EXERCISE MATERIAL:
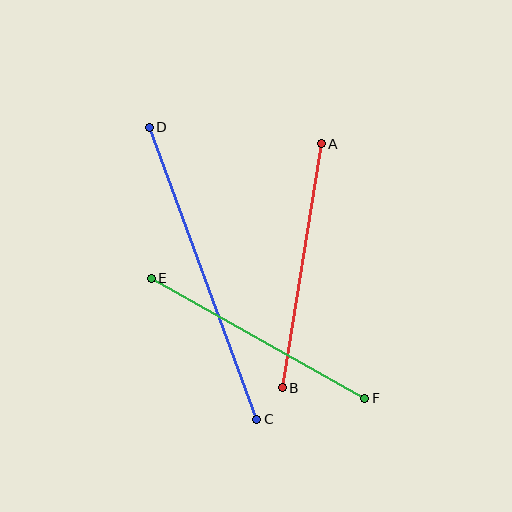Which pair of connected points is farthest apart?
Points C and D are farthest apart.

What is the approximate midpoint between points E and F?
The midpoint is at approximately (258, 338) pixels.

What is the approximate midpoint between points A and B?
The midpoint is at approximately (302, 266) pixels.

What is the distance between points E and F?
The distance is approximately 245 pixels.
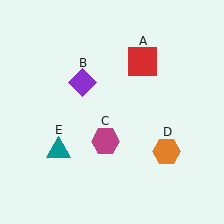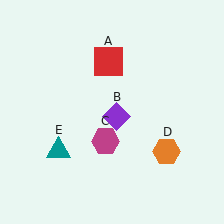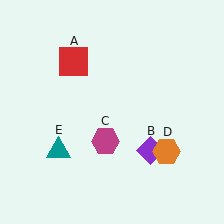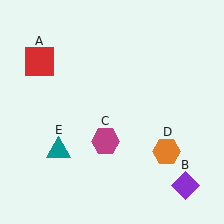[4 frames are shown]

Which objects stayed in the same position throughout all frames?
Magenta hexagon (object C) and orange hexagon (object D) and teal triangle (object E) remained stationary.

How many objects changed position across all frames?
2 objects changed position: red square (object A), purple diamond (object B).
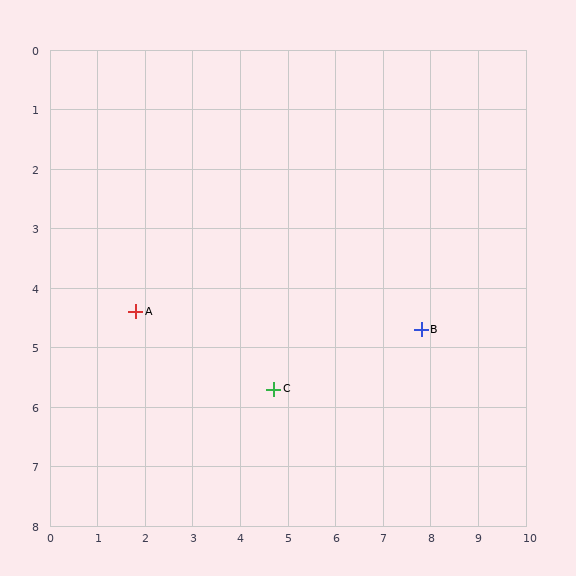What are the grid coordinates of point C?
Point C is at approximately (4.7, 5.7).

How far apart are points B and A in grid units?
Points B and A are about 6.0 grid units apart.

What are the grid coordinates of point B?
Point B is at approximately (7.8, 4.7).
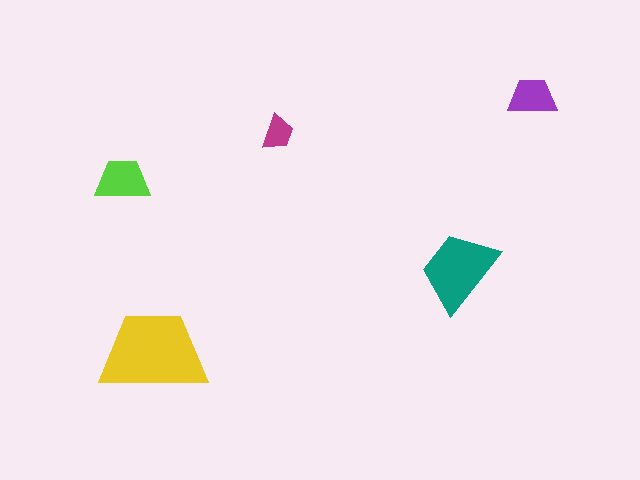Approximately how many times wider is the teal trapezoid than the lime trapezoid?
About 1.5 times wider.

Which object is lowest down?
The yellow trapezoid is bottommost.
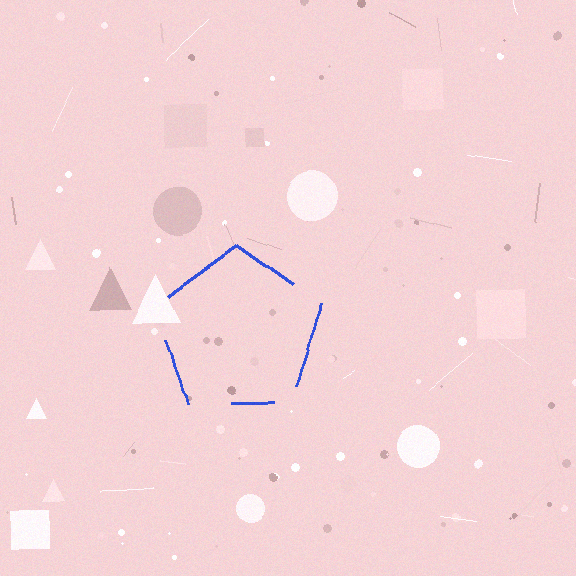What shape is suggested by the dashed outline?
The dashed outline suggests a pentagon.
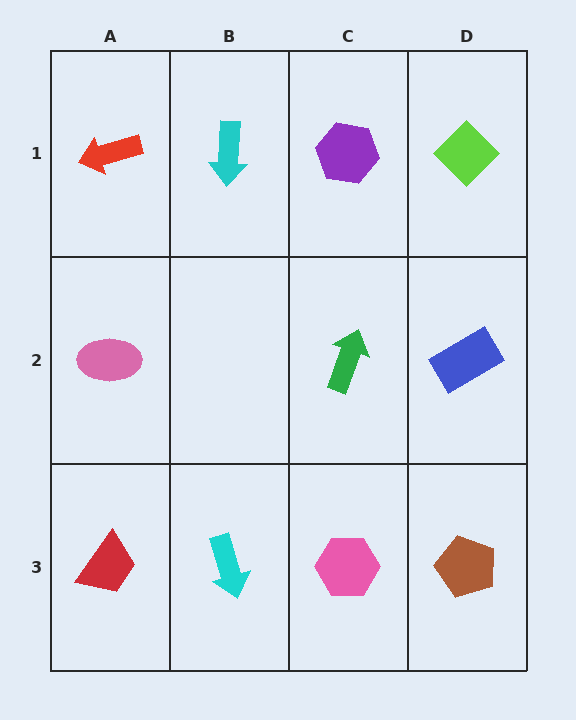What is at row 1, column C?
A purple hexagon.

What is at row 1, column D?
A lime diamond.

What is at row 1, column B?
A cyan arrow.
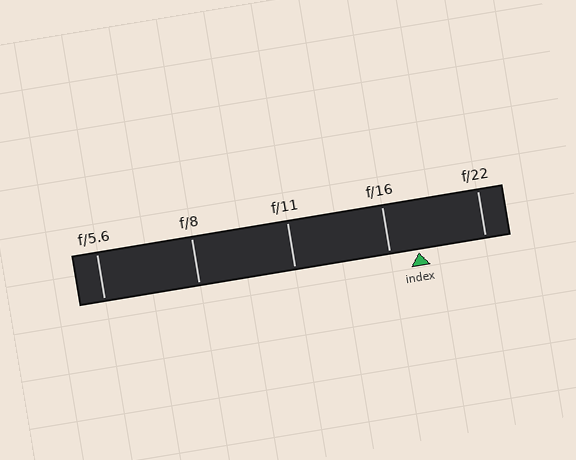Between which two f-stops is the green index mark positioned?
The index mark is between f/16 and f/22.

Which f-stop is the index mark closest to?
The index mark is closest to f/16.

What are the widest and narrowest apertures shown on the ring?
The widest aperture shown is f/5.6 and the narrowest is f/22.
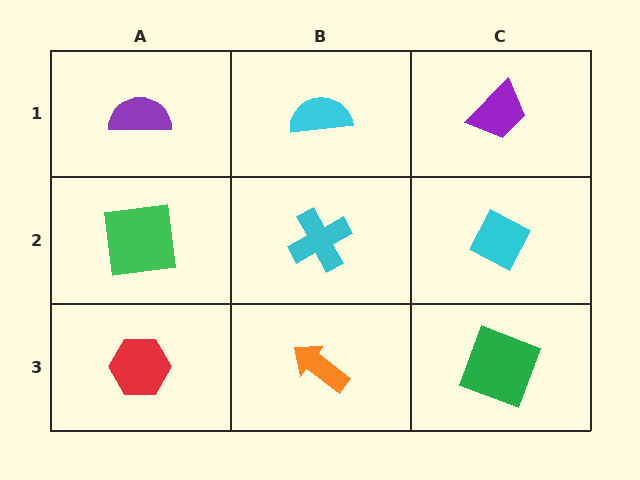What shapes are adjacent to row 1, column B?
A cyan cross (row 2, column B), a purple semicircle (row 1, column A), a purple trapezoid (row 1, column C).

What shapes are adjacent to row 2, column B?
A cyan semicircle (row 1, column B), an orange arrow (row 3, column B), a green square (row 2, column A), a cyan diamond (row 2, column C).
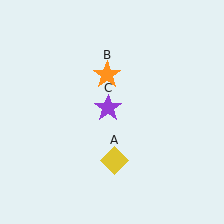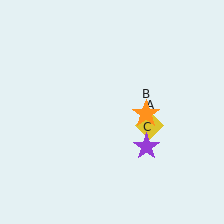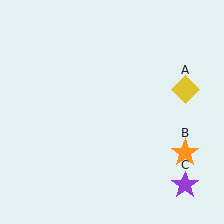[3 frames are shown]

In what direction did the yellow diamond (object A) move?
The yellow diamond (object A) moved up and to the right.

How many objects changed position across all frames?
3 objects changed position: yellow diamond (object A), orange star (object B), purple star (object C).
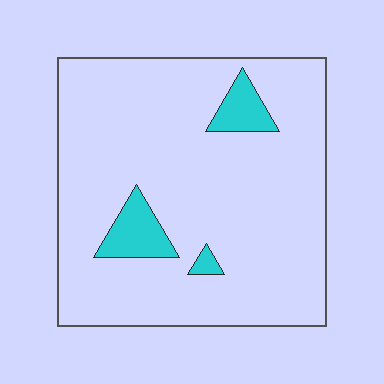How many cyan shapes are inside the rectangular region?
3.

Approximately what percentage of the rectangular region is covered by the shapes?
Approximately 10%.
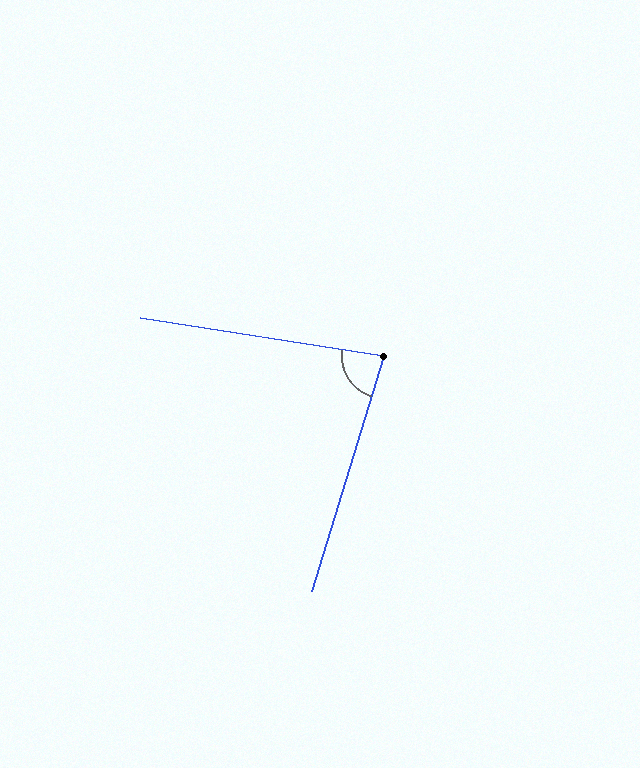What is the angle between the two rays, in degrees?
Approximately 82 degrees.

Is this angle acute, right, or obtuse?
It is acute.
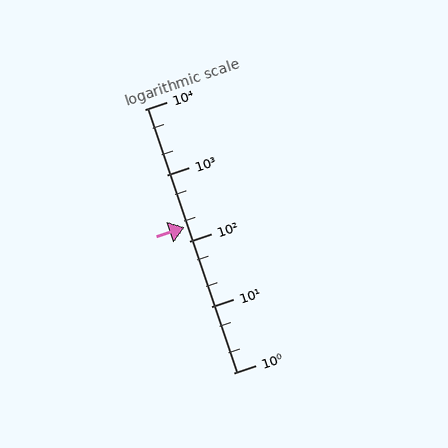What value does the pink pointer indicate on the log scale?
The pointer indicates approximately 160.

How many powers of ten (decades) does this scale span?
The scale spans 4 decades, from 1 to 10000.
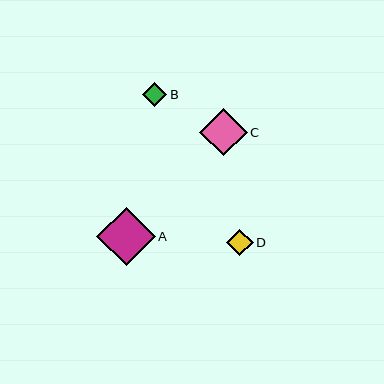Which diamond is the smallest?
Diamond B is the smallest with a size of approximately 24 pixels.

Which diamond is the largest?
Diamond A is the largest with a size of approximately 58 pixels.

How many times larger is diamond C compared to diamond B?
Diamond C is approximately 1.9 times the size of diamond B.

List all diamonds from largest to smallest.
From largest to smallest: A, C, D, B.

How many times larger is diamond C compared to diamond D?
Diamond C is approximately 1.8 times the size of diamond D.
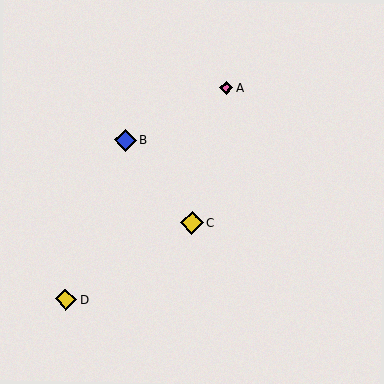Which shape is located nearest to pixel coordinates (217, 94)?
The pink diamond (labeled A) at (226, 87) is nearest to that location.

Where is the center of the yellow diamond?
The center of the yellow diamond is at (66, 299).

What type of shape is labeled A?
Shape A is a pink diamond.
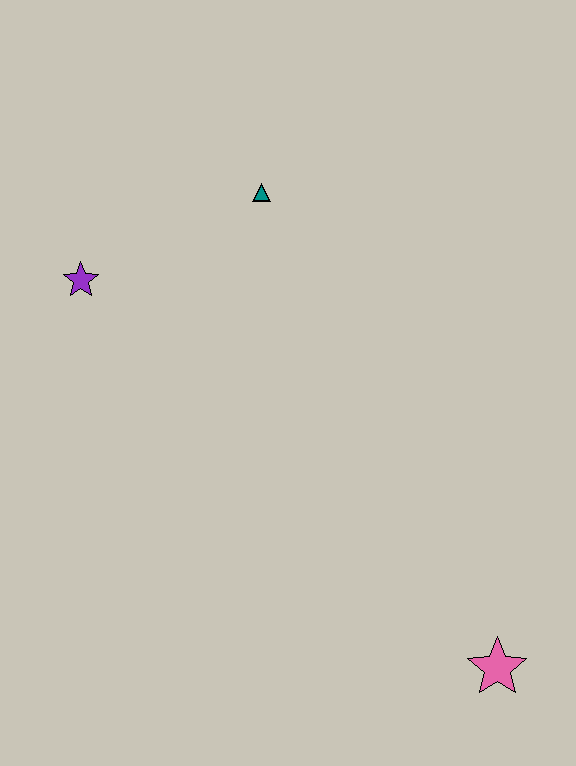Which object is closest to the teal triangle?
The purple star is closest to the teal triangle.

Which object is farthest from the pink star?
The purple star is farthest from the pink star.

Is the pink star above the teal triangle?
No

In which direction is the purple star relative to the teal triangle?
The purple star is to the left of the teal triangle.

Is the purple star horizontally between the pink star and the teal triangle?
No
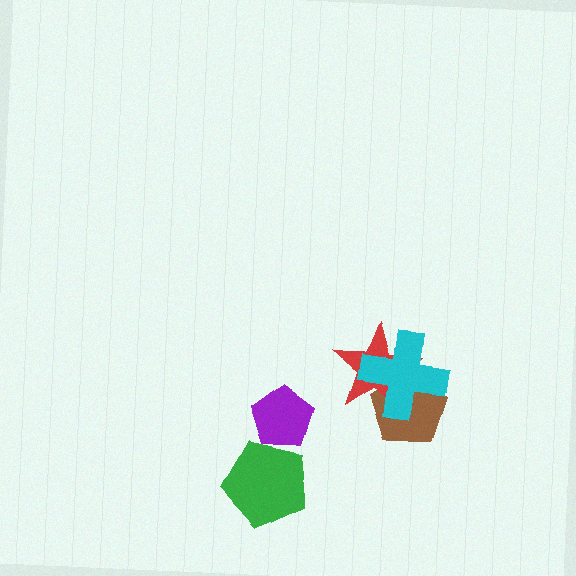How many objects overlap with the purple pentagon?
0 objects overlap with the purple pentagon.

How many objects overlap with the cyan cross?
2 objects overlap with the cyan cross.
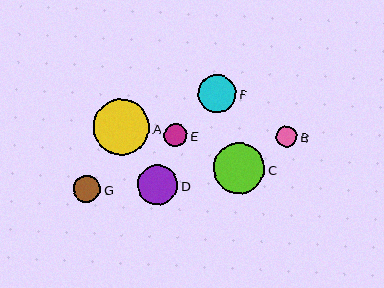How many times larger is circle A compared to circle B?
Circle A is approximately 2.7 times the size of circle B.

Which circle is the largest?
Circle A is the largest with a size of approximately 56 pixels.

WHAT IS ASKED: Repeat the listing in full and exactly. Do not include any images.

THE RESULT:
Which pair of connected points is farthest apart?
Points C and D are farthest apart.

What is the approximate midpoint between points E and F?
The midpoint is at approximately (258, 338) pixels.

What is the approximate midpoint between points A and B?
The midpoint is at approximately (302, 266) pixels.

What is the distance between points E and F?
The distance is approximately 245 pixels.
[4 frames are shown]

Which objects stayed in the same position throughout all frames?
Magenta hexagon (object C) and orange hexagon (object D) and teal triangle (object E) remained stationary.

How many objects changed position across all frames?
2 objects changed position: red square (object A), purple diamond (object B).
What are the grid coordinates of point C?
Point C is at approximately (4.7, 5.7).

How far apart are points B and A in grid units?
Points B and A are about 6.0 grid units apart.

What are the grid coordinates of point B?
Point B is at approximately (7.8, 4.7).
Approximately how many times wider is the teal trapezoid than the lime trapezoid?
About 1.5 times wider.

Which object is lowest down?
The yellow trapezoid is bottommost.
What shape is suggested by the dashed outline?
The dashed outline suggests a pentagon.
What is at row 1, column C?
A purple hexagon.

What is at row 1, column D?
A lime diamond.

What is at row 1, column B?
A cyan arrow.
Between which two f-stops is the green index mark positioned?
The index mark is between f/16 and f/22.

Which f-stop is the index mark closest to?
The index mark is closest to f/16.

What are the widest and narrowest apertures shown on the ring?
The widest aperture shown is f/5.6 and the narrowest is f/22.
What shapes are adjacent to row 1, column B?
A cyan cross (row 2, column B), a purple semicircle (row 1, column A), a purple trapezoid (row 1, column C).

What shapes are adjacent to row 2, column B?
A cyan semicircle (row 1, column B), an orange arrow (row 3, column B), a green square (row 2, column A), a cyan diamond (row 2, column C).
[3 frames are shown]

In what direction did the yellow diamond (object A) move?
The yellow diamond (object A) moved up and to the right.

How many objects changed position across all frames?
3 objects changed position: yellow diamond (object A), orange star (object B), purple star (object C).
How many cyan shapes are inside the rectangular region?
3.

Approximately what percentage of the rectangular region is covered by the shapes?
Approximately 10%.
What is the angle between the two rays, in degrees?
Approximately 82 degrees.

Is this angle acute, right, or obtuse?
It is acute.
What value does the pink pointer indicate on the log scale?
The pointer indicates approximately 160.

How many powers of ten (decades) does this scale span?
The scale spans 4 decades, from 1 to 10000.
Which diamond is the smallest?
Diamond B is the smallest with a size of approximately 24 pixels.

Which diamond is the largest?
Diamond A is the largest with a size of approximately 58 pixels.

How many times larger is diamond C compared to diamond B?
Diamond C is approximately 1.9 times the size of diamond B.

List all diamonds from largest to smallest.
From largest to smallest: A, C, D, B.

How many times larger is diamond C compared to diamond D?
Diamond C is approximately 1.8 times the size of diamond D.
Which shape is located nearest to pixel coordinates (217, 94)?
The pink diamond (labeled A) at (226, 87) is nearest to that location.

Where is the center of the yellow diamond?
The center of the yellow diamond is at (66, 299).

What type of shape is labeled A?
Shape A is a pink diamond.
Which object is closest to the teal triangle?
The purple star is closest to the teal triangle.

Which object is farthest from the pink star?
The purple star is farthest from the pink star.

Is the pink star above the teal triangle?
No

In which direction is the purple star relative to the teal triangle?
The purple star is to the left of the teal triangle.

Is the purple star horizontally between the pink star and the teal triangle?
No
How many objects overlap with the purple pentagon?
0 objects overlap with the purple pentagon.

How many objects overlap with the cyan cross?
2 objects overlap with the cyan cross.
How many times larger is circle A compared to circle B?
Circle A is approximately 2.7 times the size of circle B.

Which circle is the largest?
Circle A is the largest with a size of approximately 56 pixels.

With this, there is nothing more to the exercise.